Entries about simple shapes:
==================================================

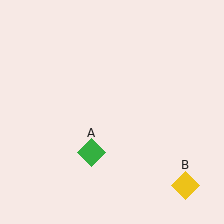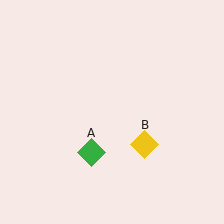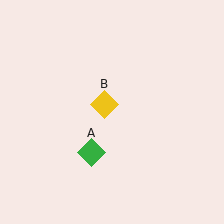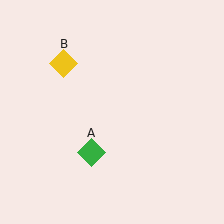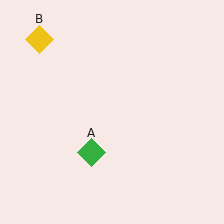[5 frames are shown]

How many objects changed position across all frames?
1 object changed position: yellow diamond (object B).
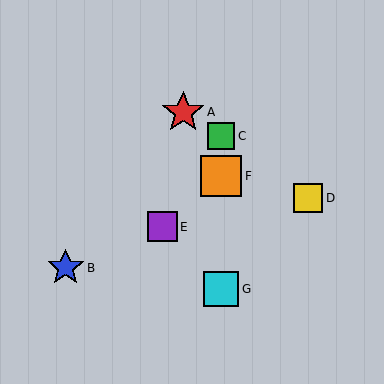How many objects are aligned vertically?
3 objects (C, F, G) are aligned vertically.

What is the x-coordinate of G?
Object G is at x≈221.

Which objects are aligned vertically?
Objects C, F, G are aligned vertically.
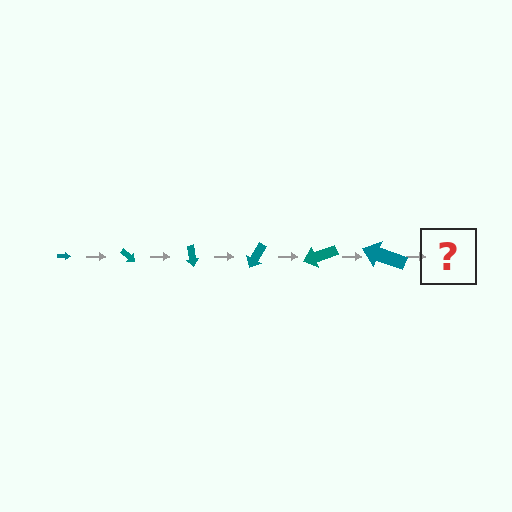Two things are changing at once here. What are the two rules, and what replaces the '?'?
The two rules are that the arrow grows larger each step and it rotates 40 degrees clockwise each step. The '?' should be an arrow, larger than the previous one and rotated 240 degrees clockwise from the start.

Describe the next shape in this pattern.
It should be an arrow, larger than the previous one and rotated 240 degrees clockwise from the start.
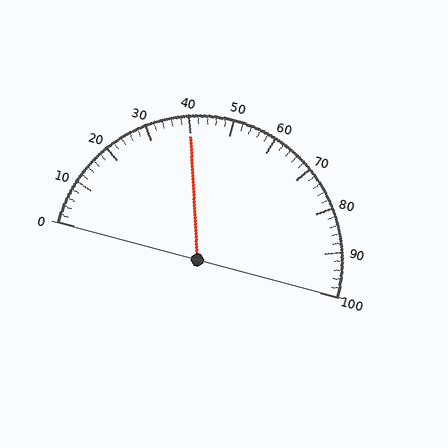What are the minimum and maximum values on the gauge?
The gauge ranges from 0 to 100.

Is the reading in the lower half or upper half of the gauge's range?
The reading is in the lower half of the range (0 to 100).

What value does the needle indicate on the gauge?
The needle indicates approximately 40.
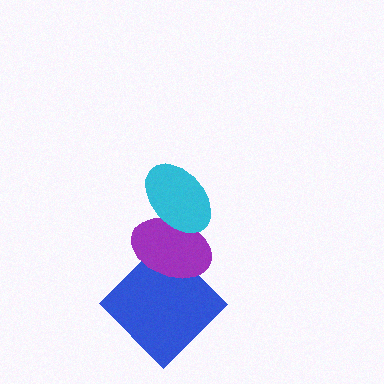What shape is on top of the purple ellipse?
The cyan ellipse is on top of the purple ellipse.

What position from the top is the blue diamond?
The blue diamond is 3rd from the top.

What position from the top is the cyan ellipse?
The cyan ellipse is 1st from the top.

==================================================

Using the records above, extract exactly and only the lines from the one with "Is the reading" through the final line, inclusive, leaving out pictures.

**Answer to this task**
Is the reading in the lower half or upper half of the gauge's range?
The reading is in the lower half of the range (0 to 100).

What value does the needle indicate on the gauge?
The needle indicates approximately 40.
What shape is on top of the purple ellipse?
The cyan ellipse is on top of the purple ellipse.

What position from the top is the blue diamond?
The blue diamond is 3rd from the top.

What position from the top is the cyan ellipse?
The cyan ellipse is 1st from the top.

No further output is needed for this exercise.